───── RECORDS ─────
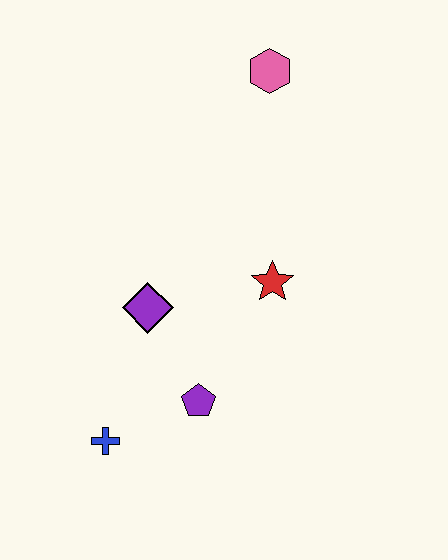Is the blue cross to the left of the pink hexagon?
Yes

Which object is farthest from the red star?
The blue cross is farthest from the red star.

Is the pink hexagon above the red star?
Yes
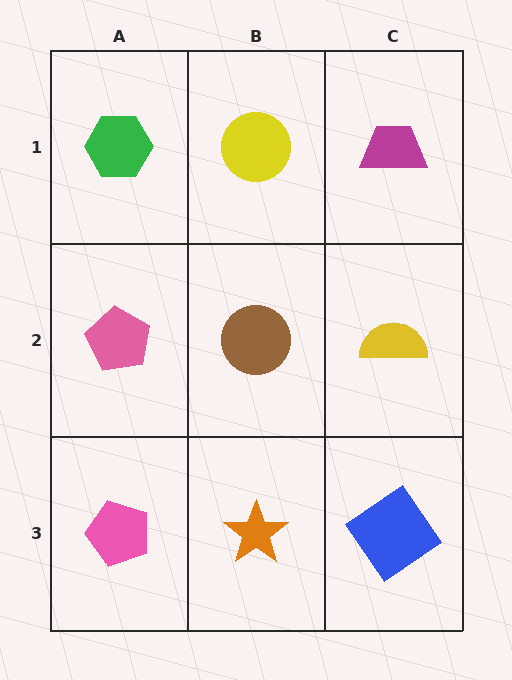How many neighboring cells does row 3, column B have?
3.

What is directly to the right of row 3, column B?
A blue diamond.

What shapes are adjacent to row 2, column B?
A yellow circle (row 1, column B), an orange star (row 3, column B), a pink pentagon (row 2, column A), a yellow semicircle (row 2, column C).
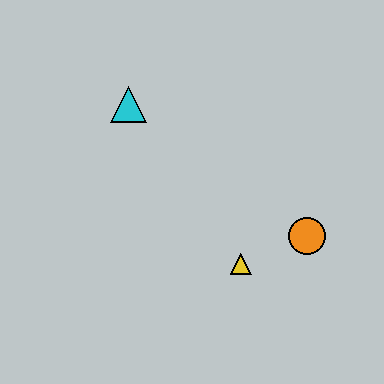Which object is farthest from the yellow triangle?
The cyan triangle is farthest from the yellow triangle.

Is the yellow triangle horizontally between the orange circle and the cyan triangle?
Yes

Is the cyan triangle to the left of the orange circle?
Yes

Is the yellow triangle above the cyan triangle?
No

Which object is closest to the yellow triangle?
The orange circle is closest to the yellow triangle.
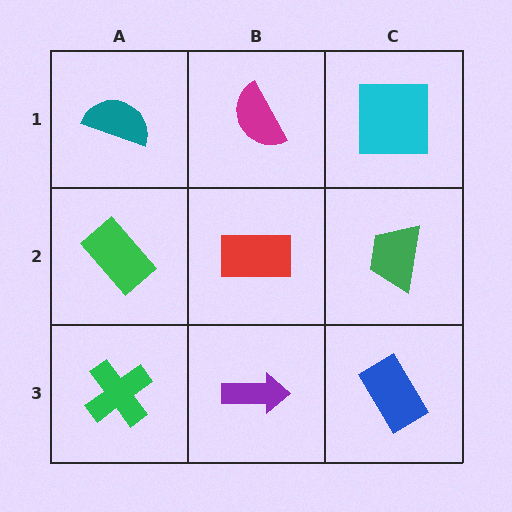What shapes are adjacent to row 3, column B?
A red rectangle (row 2, column B), a green cross (row 3, column A), a blue rectangle (row 3, column C).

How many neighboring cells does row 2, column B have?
4.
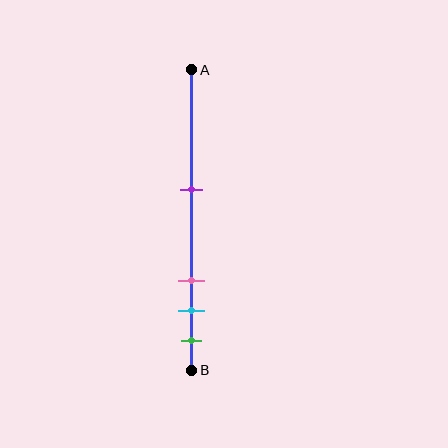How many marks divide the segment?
There are 4 marks dividing the segment.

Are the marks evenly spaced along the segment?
No, the marks are not evenly spaced.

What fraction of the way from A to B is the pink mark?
The pink mark is approximately 70% (0.7) of the way from A to B.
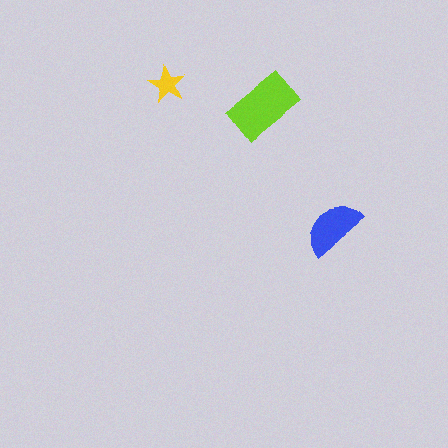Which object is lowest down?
The blue semicircle is bottommost.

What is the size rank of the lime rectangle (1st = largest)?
1st.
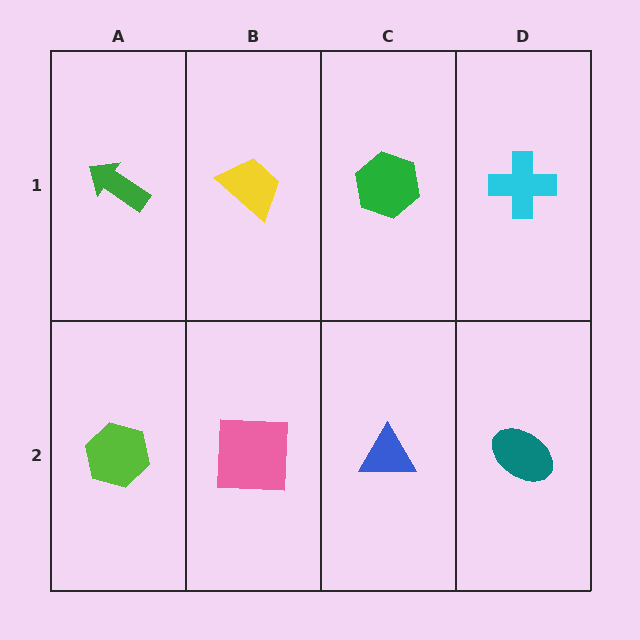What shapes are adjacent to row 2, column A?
A green arrow (row 1, column A), a pink square (row 2, column B).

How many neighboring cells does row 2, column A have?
2.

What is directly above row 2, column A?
A green arrow.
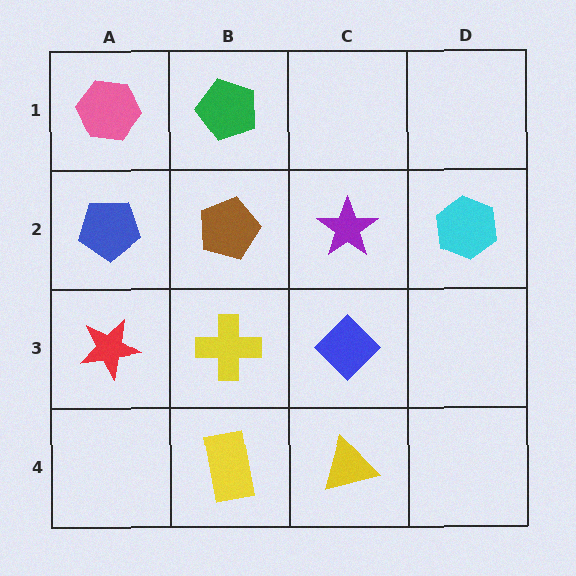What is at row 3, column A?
A red star.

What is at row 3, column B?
A yellow cross.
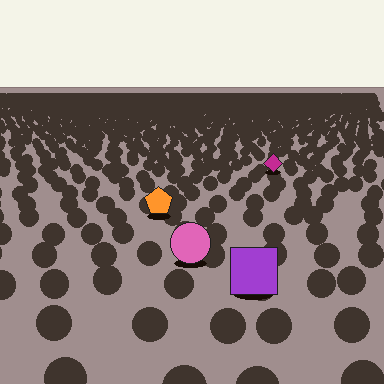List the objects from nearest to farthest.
From nearest to farthest: the purple square, the pink circle, the orange pentagon, the magenta diamond.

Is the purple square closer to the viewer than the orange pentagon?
Yes. The purple square is closer — you can tell from the texture gradient: the ground texture is coarser near it.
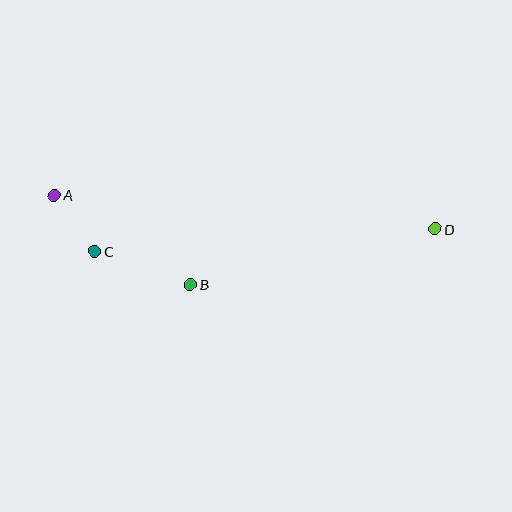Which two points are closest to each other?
Points A and C are closest to each other.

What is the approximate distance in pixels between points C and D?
The distance between C and D is approximately 341 pixels.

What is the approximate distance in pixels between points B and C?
The distance between B and C is approximately 101 pixels.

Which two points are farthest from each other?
Points A and D are farthest from each other.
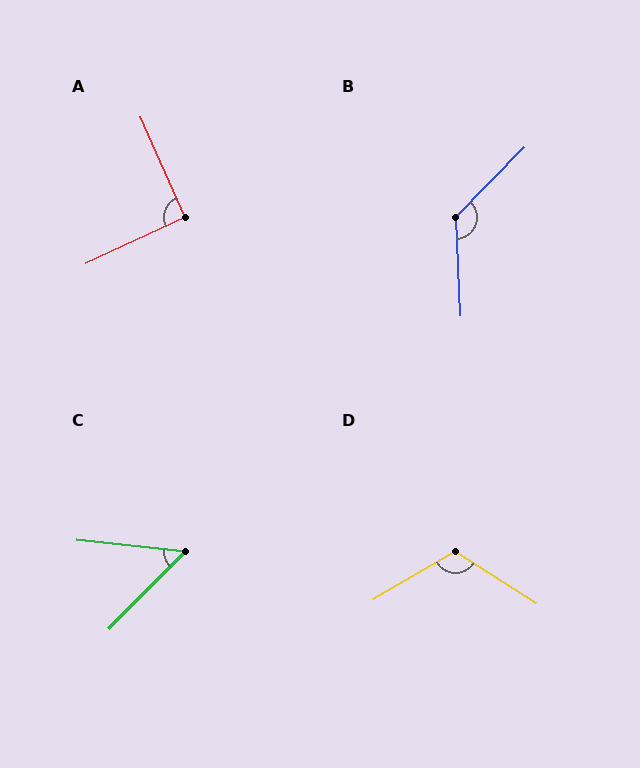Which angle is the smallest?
C, at approximately 52 degrees.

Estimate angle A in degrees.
Approximately 91 degrees.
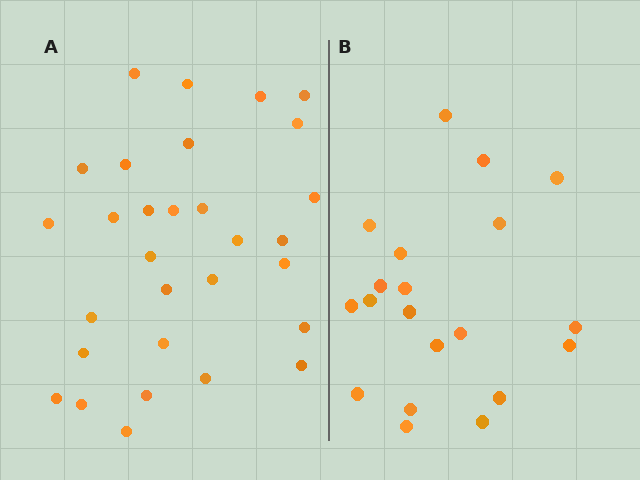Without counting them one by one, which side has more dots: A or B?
Region A (the left region) has more dots.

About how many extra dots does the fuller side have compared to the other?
Region A has roughly 10 or so more dots than region B.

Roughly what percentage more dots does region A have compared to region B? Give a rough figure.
About 50% more.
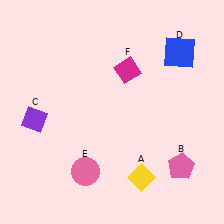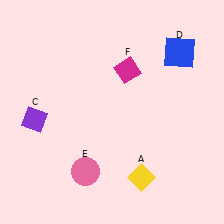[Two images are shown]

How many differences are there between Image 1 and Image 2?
There is 1 difference between the two images.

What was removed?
The pink pentagon (B) was removed in Image 2.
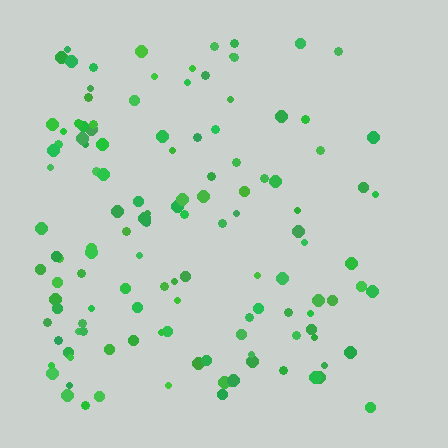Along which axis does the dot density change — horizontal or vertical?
Horizontal.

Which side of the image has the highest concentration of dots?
The left.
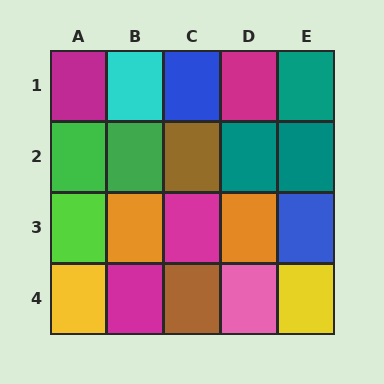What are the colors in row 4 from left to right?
Yellow, magenta, brown, pink, yellow.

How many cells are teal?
3 cells are teal.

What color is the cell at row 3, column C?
Magenta.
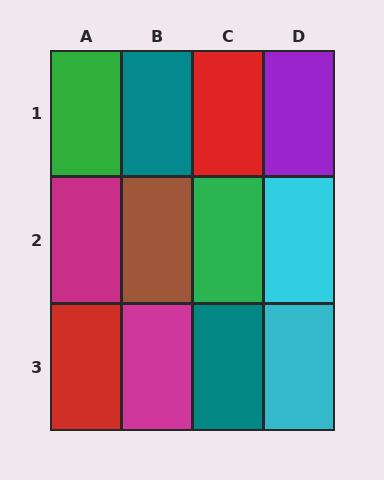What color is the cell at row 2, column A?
Magenta.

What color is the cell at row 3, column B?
Magenta.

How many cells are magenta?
2 cells are magenta.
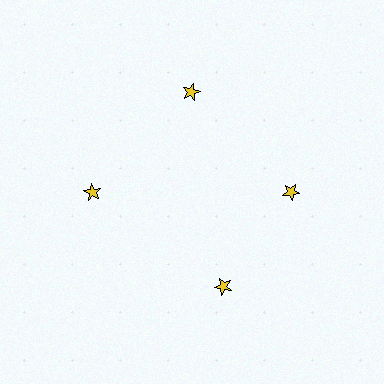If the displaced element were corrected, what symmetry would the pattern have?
It would have 4-fold rotational symmetry — the pattern would map onto itself every 90 degrees.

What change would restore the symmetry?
The symmetry would be restored by rotating it back into even spacing with its neighbors so that all 4 stars sit at equal angles and equal distance from the center.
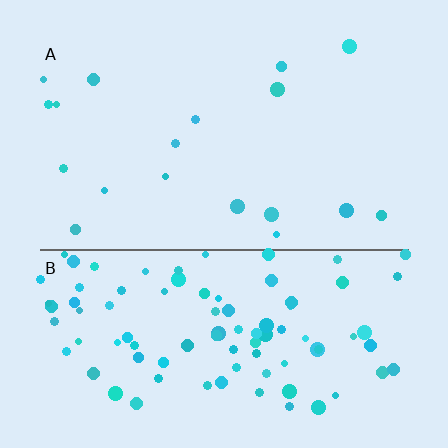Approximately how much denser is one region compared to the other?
Approximately 5.1× — region B over region A.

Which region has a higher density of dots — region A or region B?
B (the bottom).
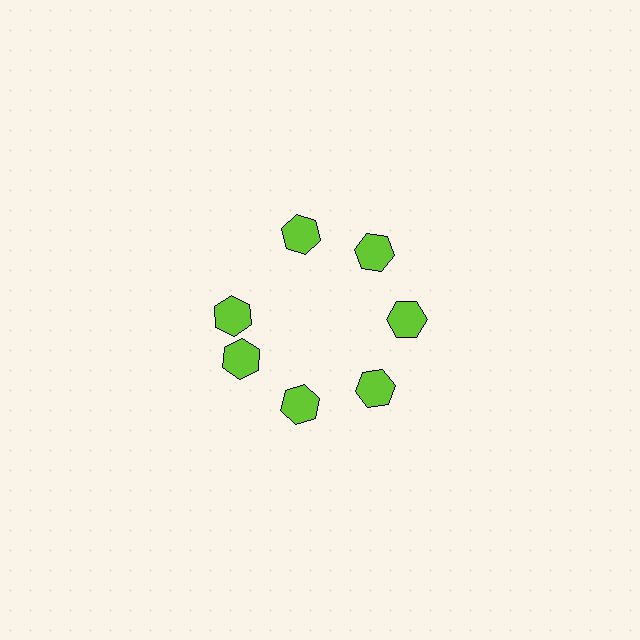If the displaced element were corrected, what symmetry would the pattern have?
It would have 7-fold rotational symmetry — the pattern would map onto itself every 51 degrees.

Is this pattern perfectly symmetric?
No. The 7 lime hexagons are arranged in a ring, but one element near the 10 o'clock position is rotated out of alignment along the ring, breaking the 7-fold rotational symmetry.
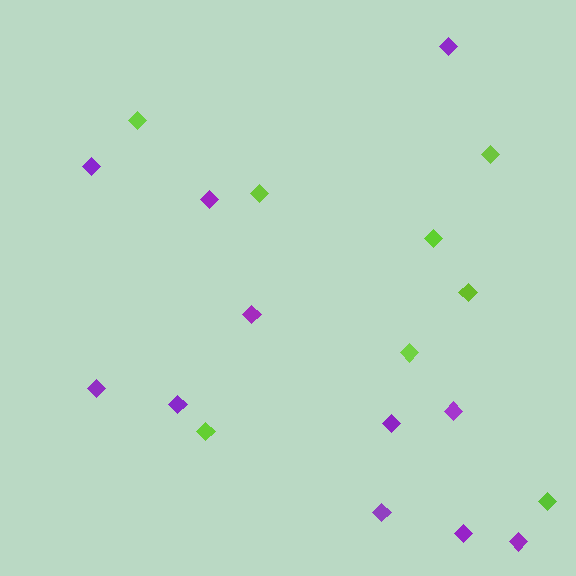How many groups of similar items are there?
There are 2 groups: one group of lime diamonds (8) and one group of purple diamonds (11).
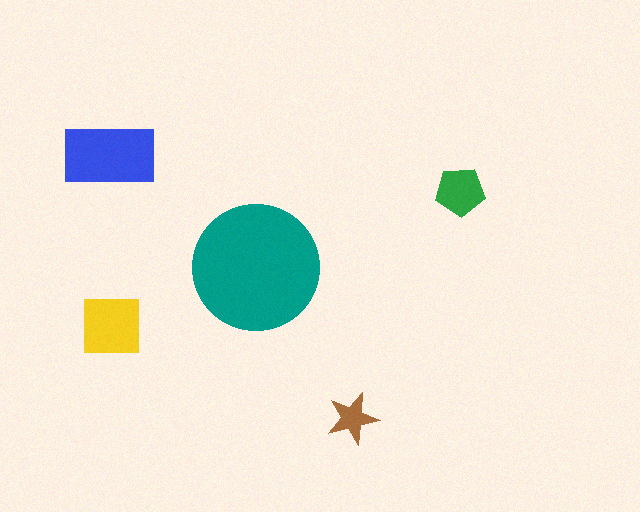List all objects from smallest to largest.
The brown star, the green pentagon, the yellow square, the blue rectangle, the teal circle.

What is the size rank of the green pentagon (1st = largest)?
4th.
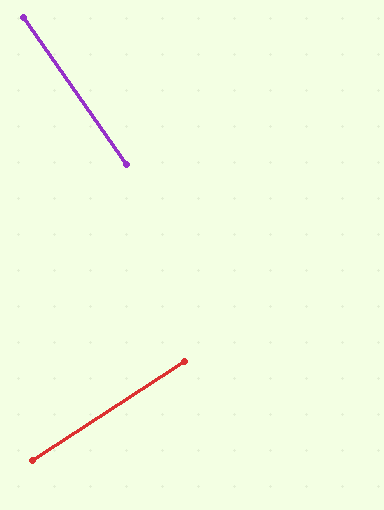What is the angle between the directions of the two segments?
Approximately 88 degrees.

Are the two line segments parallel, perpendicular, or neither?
Perpendicular — they meet at approximately 88°.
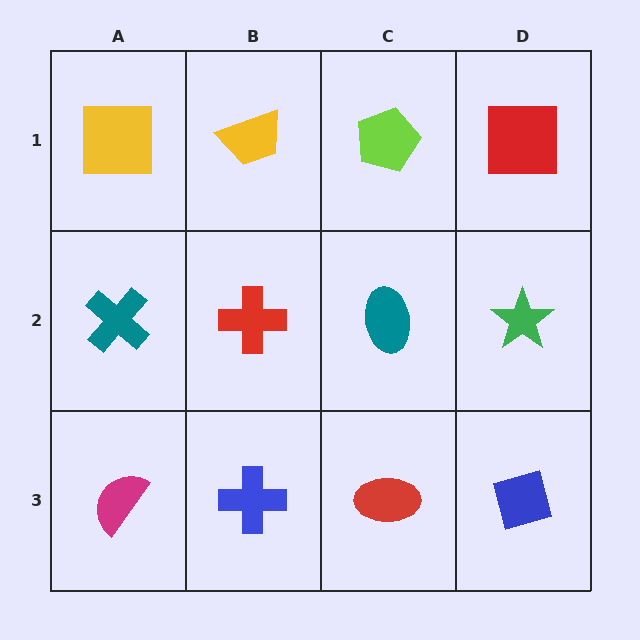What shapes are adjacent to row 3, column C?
A teal ellipse (row 2, column C), a blue cross (row 3, column B), a blue diamond (row 3, column D).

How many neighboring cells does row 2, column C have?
4.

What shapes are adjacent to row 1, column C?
A teal ellipse (row 2, column C), a yellow trapezoid (row 1, column B), a red square (row 1, column D).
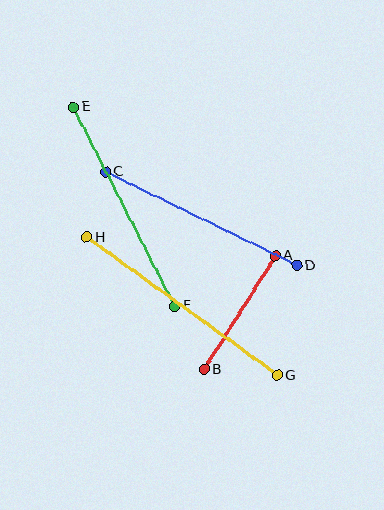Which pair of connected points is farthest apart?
Points G and H are farthest apart.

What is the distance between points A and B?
The distance is approximately 134 pixels.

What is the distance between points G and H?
The distance is approximately 235 pixels.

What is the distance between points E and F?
The distance is approximately 223 pixels.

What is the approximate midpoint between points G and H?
The midpoint is at approximately (182, 306) pixels.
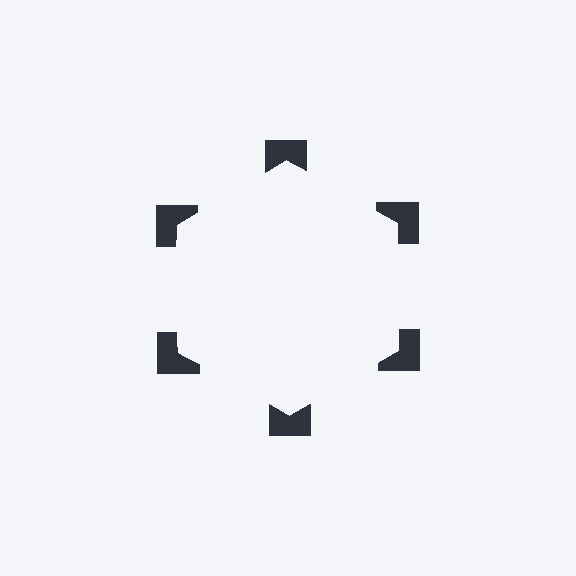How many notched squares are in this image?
There are 6 — one at each vertex of the illusory hexagon.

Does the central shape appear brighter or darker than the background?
It typically appears slightly brighter than the background, even though no actual brightness change is drawn.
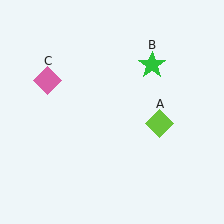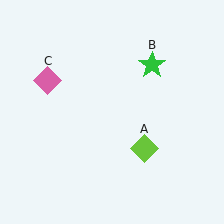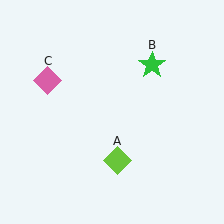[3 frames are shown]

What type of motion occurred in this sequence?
The lime diamond (object A) rotated clockwise around the center of the scene.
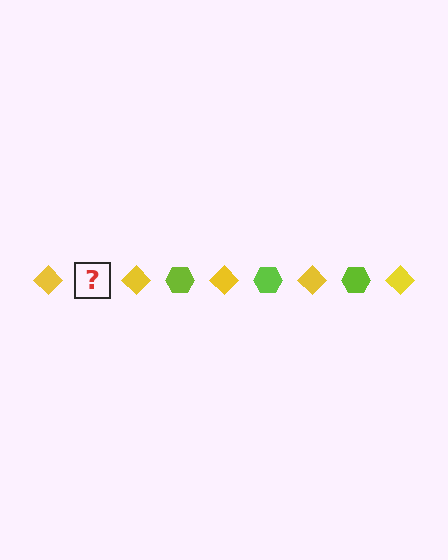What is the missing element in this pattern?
The missing element is a lime hexagon.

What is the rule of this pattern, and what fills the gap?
The rule is that the pattern alternates between yellow diamond and lime hexagon. The gap should be filled with a lime hexagon.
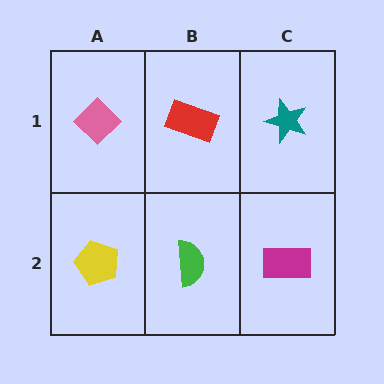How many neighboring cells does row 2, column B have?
3.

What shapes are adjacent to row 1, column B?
A green semicircle (row 2, column B), a pink diamond (row 1, column A), a teal star (row 1, column C).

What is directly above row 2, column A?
A pink diamond.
─────
◆ **TASK DIRECTIONS**:
Beginning at the line that contains "What type of", copy each remaining line of the records exactly, through the final one. Omit the pictures.

◆ **SOLUTION FOR THIS EXERCISE**:
What type of motion occurred in this sequence?
The lime diamond (object A) rotated clockwise around the center of the scene.
What is the missing element in this pattern?
The missing element is a lime hexagon.

What is the rule of this pattern, and what fills the gap?
The rule is that the pattern alternates between yellow diamond and lime hexagon. The gap should be filled with a lime hexagon.
How many neighboring cells does row 2, column B have?
3.

What shapes are adjacent to row 1, column B?
A green semicircle (row 2, column B), a pink diamond (row 1, column A), a teal star (row 1, column C).

What is directly above row 2, column A?
A pink diamond.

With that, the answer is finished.